_TASK DETAILS_
Return the entries below verbatim. Pictures stay out.

■ ■ ■ ■

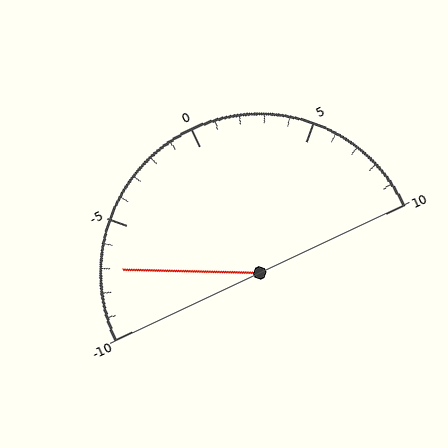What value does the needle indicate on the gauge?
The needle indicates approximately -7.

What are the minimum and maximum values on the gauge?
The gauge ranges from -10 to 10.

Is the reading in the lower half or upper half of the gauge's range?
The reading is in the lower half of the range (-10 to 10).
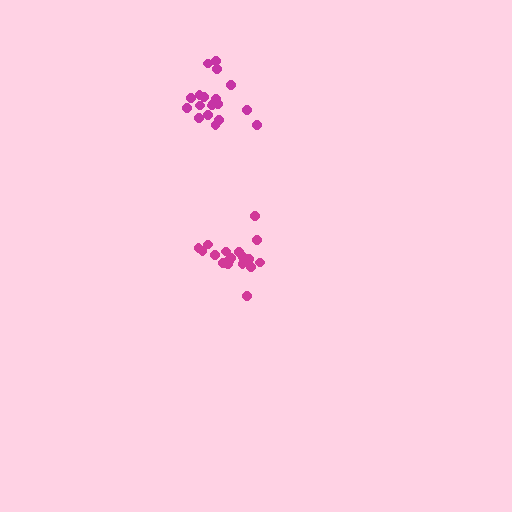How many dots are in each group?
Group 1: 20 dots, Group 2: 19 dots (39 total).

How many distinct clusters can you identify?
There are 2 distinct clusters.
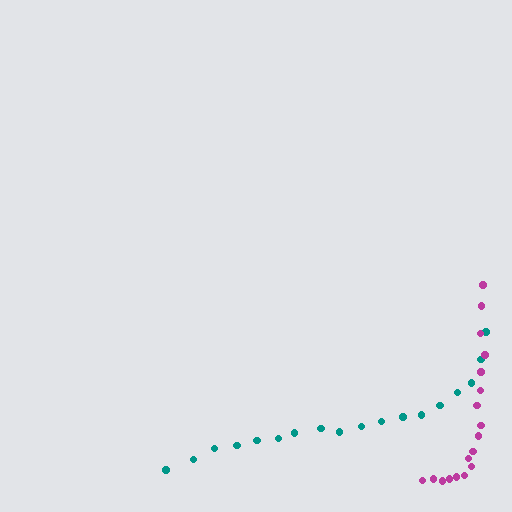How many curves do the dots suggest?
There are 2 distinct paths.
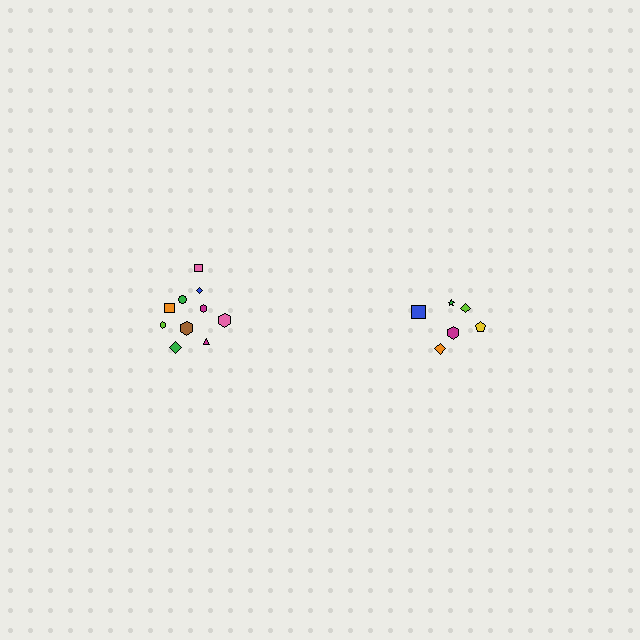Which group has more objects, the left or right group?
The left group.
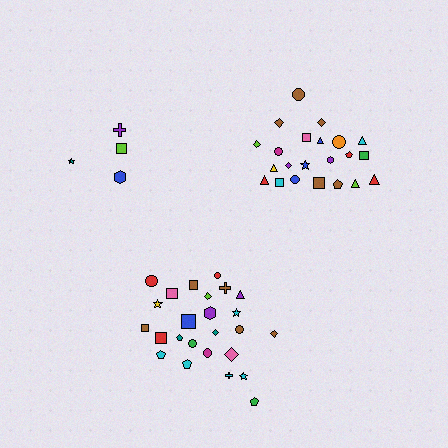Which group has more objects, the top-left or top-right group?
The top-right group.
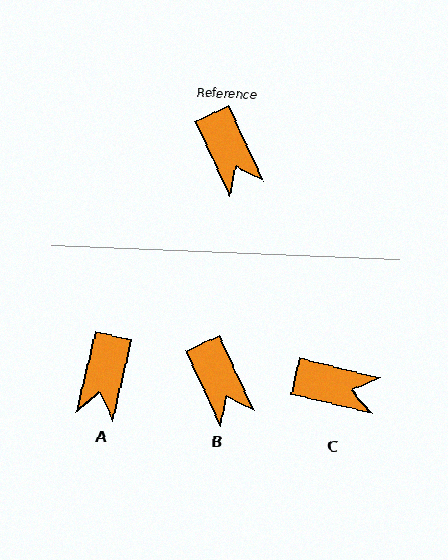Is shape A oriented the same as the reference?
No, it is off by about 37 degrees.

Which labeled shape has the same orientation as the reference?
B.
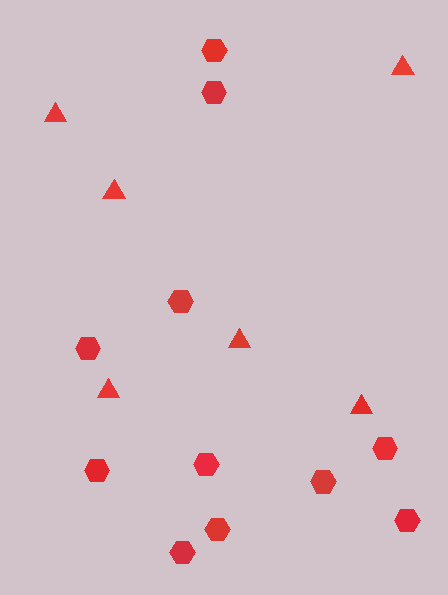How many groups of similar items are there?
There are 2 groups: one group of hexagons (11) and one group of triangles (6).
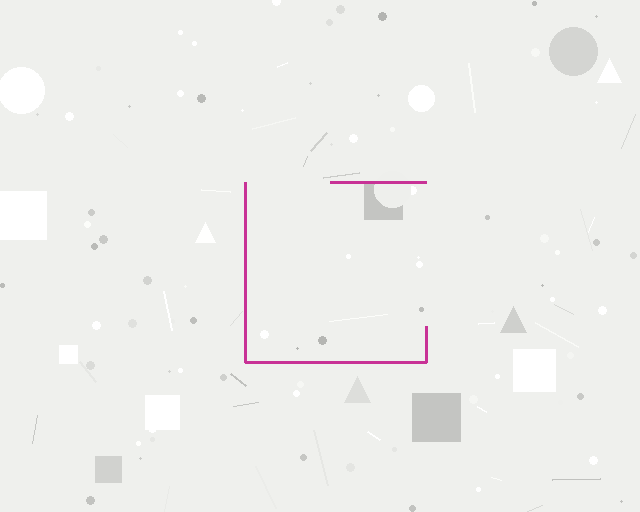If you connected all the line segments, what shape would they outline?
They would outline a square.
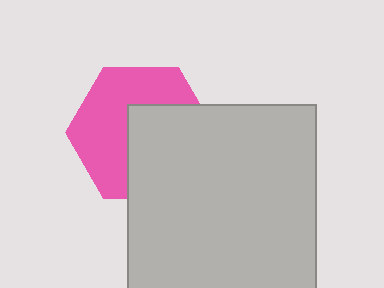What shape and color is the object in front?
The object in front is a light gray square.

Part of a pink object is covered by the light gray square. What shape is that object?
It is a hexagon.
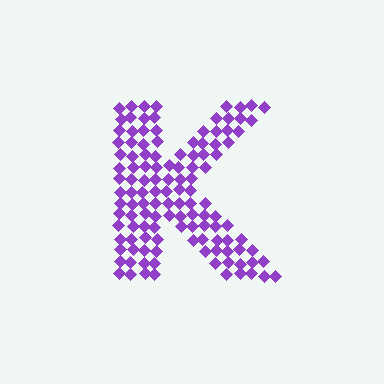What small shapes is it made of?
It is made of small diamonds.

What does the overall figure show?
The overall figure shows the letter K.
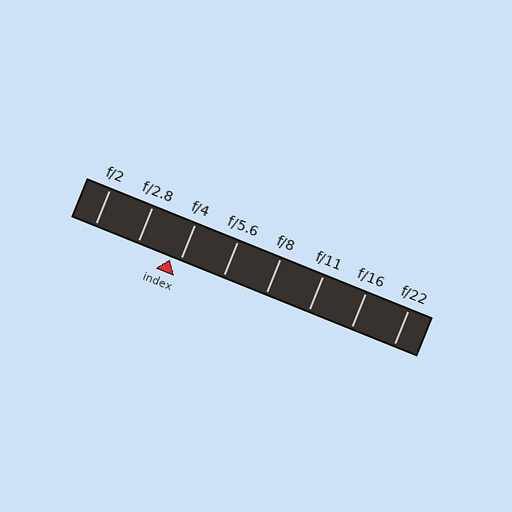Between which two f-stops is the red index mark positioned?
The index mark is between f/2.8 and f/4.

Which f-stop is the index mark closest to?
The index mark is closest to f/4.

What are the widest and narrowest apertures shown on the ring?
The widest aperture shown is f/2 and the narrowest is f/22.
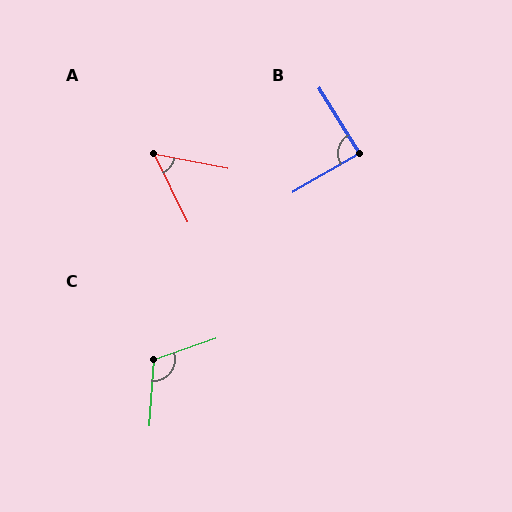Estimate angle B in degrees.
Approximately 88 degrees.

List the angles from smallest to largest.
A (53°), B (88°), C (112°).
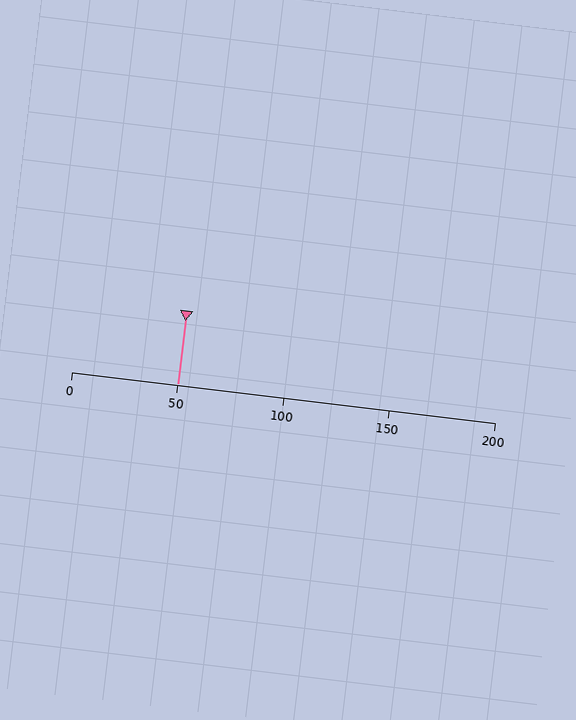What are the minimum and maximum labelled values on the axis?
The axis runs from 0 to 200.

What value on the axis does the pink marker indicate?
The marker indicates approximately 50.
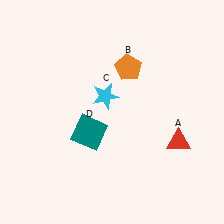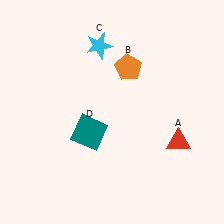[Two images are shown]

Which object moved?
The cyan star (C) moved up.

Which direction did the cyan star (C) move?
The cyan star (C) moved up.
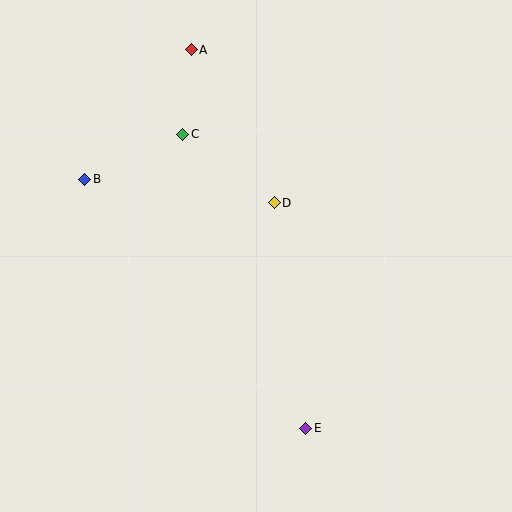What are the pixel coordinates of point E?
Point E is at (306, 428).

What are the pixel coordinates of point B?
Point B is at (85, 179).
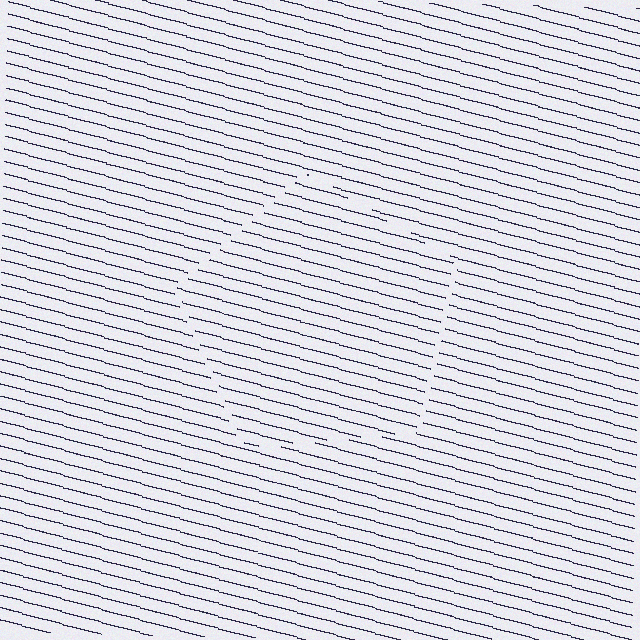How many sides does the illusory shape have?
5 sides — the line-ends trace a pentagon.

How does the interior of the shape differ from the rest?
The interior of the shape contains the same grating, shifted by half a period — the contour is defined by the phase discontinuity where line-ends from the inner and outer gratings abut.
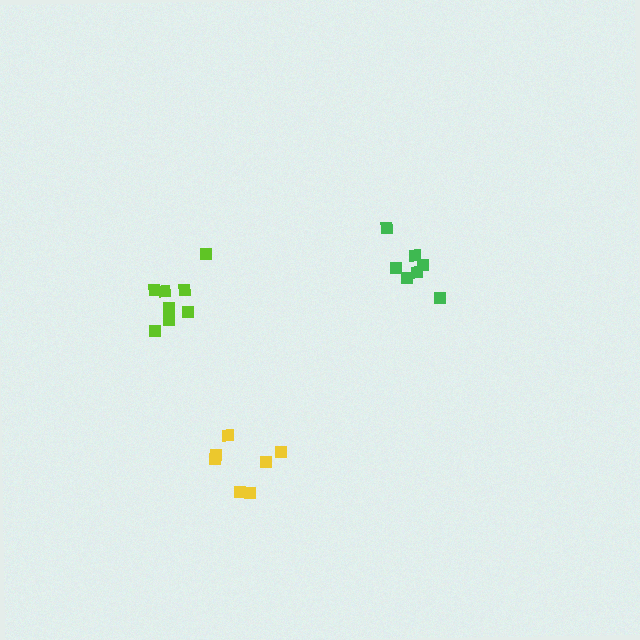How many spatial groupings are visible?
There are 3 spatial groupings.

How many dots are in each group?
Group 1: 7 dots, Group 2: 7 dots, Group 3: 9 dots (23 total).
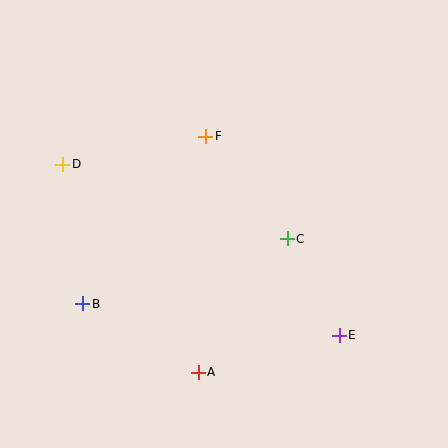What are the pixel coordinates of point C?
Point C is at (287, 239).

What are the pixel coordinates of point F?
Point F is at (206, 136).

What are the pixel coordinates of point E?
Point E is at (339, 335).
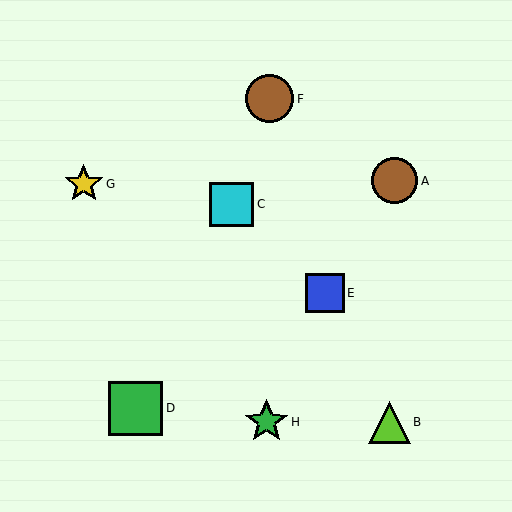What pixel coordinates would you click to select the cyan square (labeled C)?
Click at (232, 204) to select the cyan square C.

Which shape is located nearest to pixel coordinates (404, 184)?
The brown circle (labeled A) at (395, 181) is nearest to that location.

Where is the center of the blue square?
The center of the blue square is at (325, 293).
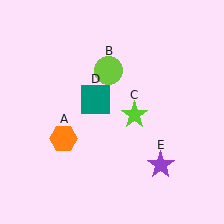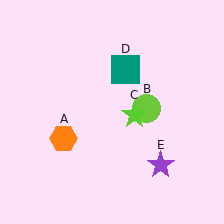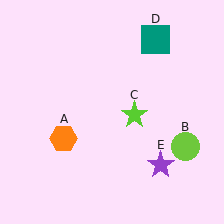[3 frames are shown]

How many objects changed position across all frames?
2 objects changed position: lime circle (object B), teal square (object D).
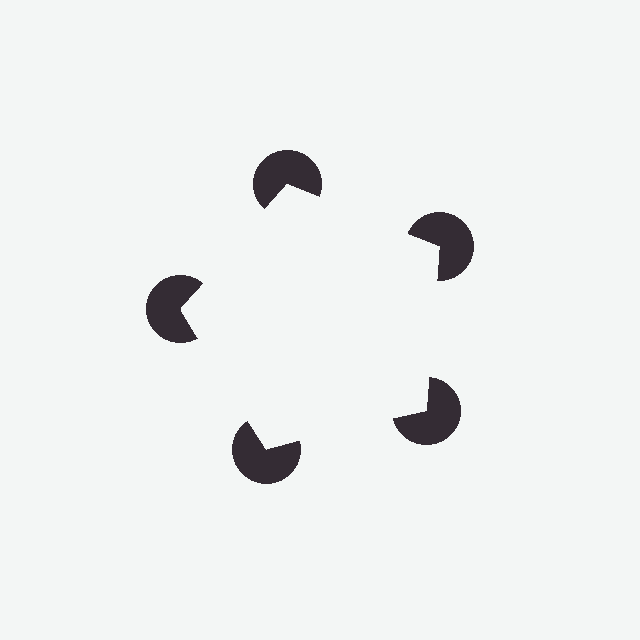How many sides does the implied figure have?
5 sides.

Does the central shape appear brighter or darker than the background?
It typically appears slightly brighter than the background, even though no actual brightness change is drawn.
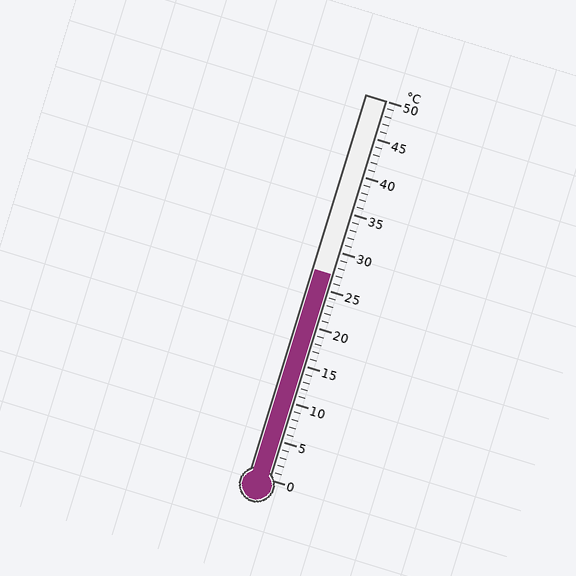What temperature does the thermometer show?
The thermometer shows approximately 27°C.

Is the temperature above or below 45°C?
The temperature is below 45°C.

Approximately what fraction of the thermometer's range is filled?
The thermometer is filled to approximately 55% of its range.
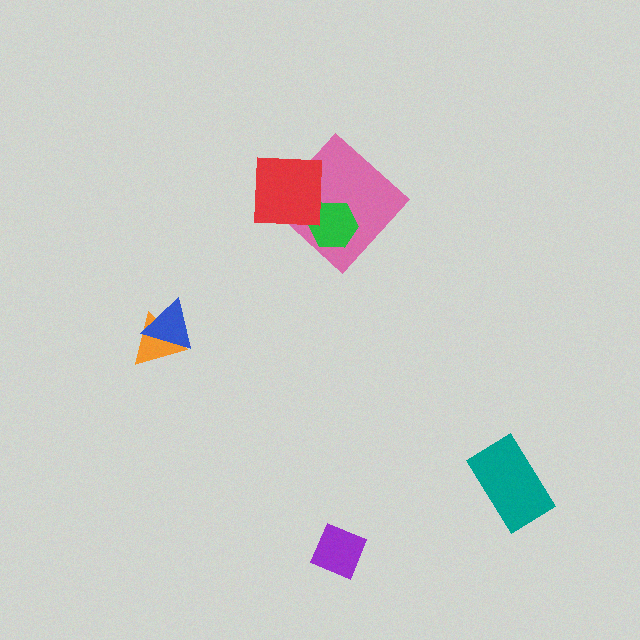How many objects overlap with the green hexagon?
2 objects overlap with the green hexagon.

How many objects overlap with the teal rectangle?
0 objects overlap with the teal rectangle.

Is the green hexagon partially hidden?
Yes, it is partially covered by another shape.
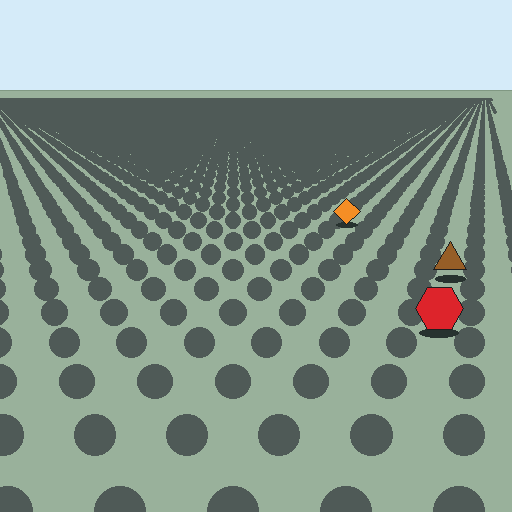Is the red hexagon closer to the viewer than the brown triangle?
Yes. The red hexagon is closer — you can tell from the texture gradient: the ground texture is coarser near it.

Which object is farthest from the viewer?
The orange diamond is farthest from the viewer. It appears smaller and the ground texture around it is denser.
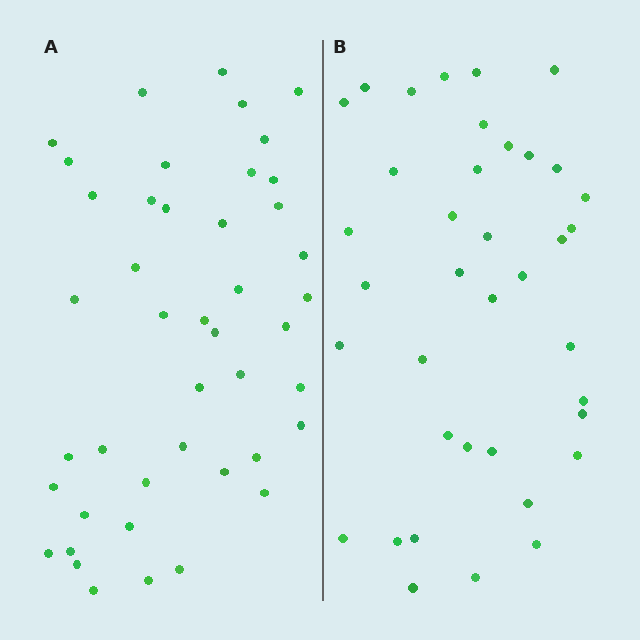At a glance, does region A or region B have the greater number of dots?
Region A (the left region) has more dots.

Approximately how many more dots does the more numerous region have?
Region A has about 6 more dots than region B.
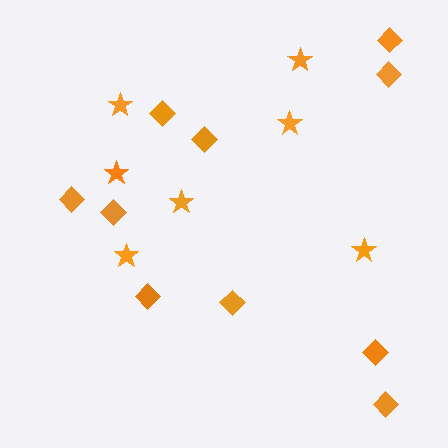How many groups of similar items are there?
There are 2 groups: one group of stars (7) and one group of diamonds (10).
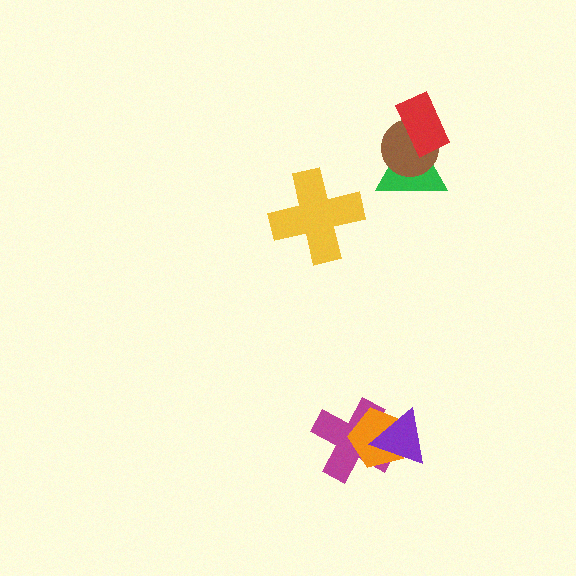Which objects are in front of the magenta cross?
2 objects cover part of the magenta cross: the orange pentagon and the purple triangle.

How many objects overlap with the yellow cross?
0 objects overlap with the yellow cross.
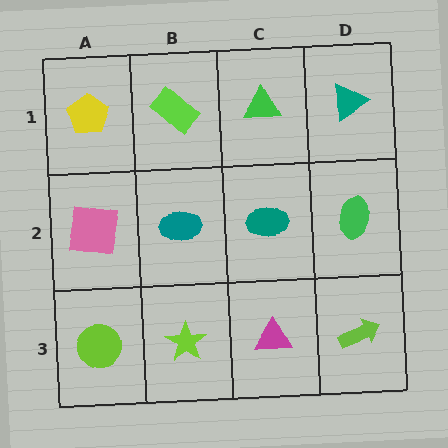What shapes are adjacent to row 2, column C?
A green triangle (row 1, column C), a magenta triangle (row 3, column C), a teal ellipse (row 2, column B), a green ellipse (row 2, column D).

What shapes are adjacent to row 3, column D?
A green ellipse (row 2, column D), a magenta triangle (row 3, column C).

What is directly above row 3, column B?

■ ■ ■ ■

_TASK OUTPUT_
What value does the needle indicate on the gauge?
The needle indicates approximately -7.

What are the minimum and maximum values on the gauge?
The gauge ranges from -10 to 10.

Is the reading in the lower half or upper half of the gauge's range?
The reading is in the lower half of the range (-10 to 10).
How many dots are in each group?
Group 1: 20 dots, Group 2: 19 dots (39 total).

How many distinct clusters can you identify?
There are 2 distinct clusters.
How many curves do the dots suggest?
There are 2 distinct paths.
Which group has more objects, the left or right group?
The left group.
Which group has more objects, the top-left or top-right group?
The top-right group.
Is shape A oriented the same as the reference?
No, it is off by about 37 degrees.

Which labeled shape has the same orientation as the reference?
B.
How many groups of similar items are there?
There are 2 groups: one group of hexagons (11) and one group of triangles (6).
If you connected all the line segments, what shape would they outline?
They would outline a square.
What shape and color is the object in front?
The object in front is a light gray square.

Part of a pink object is covered by the light gray square. What shape is that object?
It is a hexagon.
What small shapes is it made of?
It is made of small diamonds.

What does the overall figure show?
The overall figure shows the letter K.
Between which two f-stops is the red index mark positioned?
The index mark is between f/2.8 and f/4.

Which f-stop is the index mark closest to?
The index mark is closest to f/4.

What are the widest and narrowest apertures shown on the ring?
The widest aperture shown is f/2 and the narrowest is f/22.
Estimate angle B in degrees.
Approximately 88 degrees.

List the angles from smallest to largest.
A (53°), B (88°), C (112°).
What are the minimum and maximum labelled values on the axis?
The axis runs from 0 to 200.

What value on the axis does the pink marker indicate?
The marker indicates approximately 50.
[Two images are shown]

Which object moved?
The cyan star (C) moved up.

Which direction did the cyan star (C) move?
The cyan star (C) moved up.
What are the pixel coordinates of point E?
Point E is at (306, 428).

What are the pixel coordinates of point B?
Point B is at (85, 179).
How many sides does the illusory shape have?
5 sides — the line-ends trace a pentagon.

How does the interior of the shape differ from the rest?
The interior of the shape contains the same grating, shifted by half a period — the contour is defined by the phase discontinuity where line-ends from the inner and outer gratings abut.
How many spatial groupings are visible?
There are 3 spatial groupings.

How many dots are in each group?
Group 1: 7 dots, Group 2: 7 dots, Group 3: 9 dots (23 total).
What are the pixel coordinates of point C?
Point C is at (287, 239).

What are the pixel coordinates of point F?
Point F is at (206, 136).

What are the pixel coordinates of point E?
Point E is at (339, 335).
What pixel coordinates would you click to select the cyan square (labeled C)?
Click at (232, 204) to select the cyan square C.

Which shape is located nearest to pixel coordinates (404, 184)?
The brown circle (labeled A) at (395, 181) is nearest to that location.

Where is the center of the blue square?
The center of the blue square is at (325, 293).
[3 frames are shown]

How many objects changed position across all frames?
2 objects changed position: lime circle (object B), teal square (object D).
How many sides does the implied figure have?
5 sides.

Does the central shape appear brighter or darker than the background?
It typically appears slightly brighter than the background, even though no actual brightness change is drawn.
What temperature does the thermometer show?
The thermometer shows approximately 27°C.

Is the temperature above or below 45°C?
The temperature is below 45°C.

Approximately what fraction of the thermometer's range is filled?
The thermometer is filled to approximately 55% of its range.
How many objects overlap with the green hexagon?
2 objects overlap with the green hexagon.

How many objects overlap with the teal rectangle?
0 objects overlap with the teal rectangle.

Is the green hexagon partially hidden?
Yes, it is partially covered by another shape.
Is the red hexagon closer to the viewer than the brown triangle?
Yes. The red hexagon is closer — you can tell from the texture gradient: the ground texture is coarser near it.

Which object is farthest from the viewer?
The orange diamond is farthest from the viewer. It appears smaller and the ground texture around it is denser.
At a glance, does region A or region B have the greater number of dots?
Region A (the left region) has more dots.

Approximately how many more dots does the more numerous region have?
Region A has about 6 more dots than region B.
How many groups of similar items are there?
There are 2 groups: one group of stars (7) and one group of diamonds (10).
Which objects are in front of the magenta cross?
2 objects cover part of the magenta cross: the orange pentagon and the purple triangle.

How many objects overlap with the yellow cross?
0 objects overlap with the yellow cross.
What shapes are adjacent to row 2, column C?
A green triangle (row 1, column C), a magenta triangle (row 3, column C), a teal ellipse (row 2, column B), a green ellipse (row 2, column D).

What shapes are adjacent to row 3, column D?
A green ellipse (row 2, column D), a magenta triangle (row 3, column C).

What is directly above row 3, column B?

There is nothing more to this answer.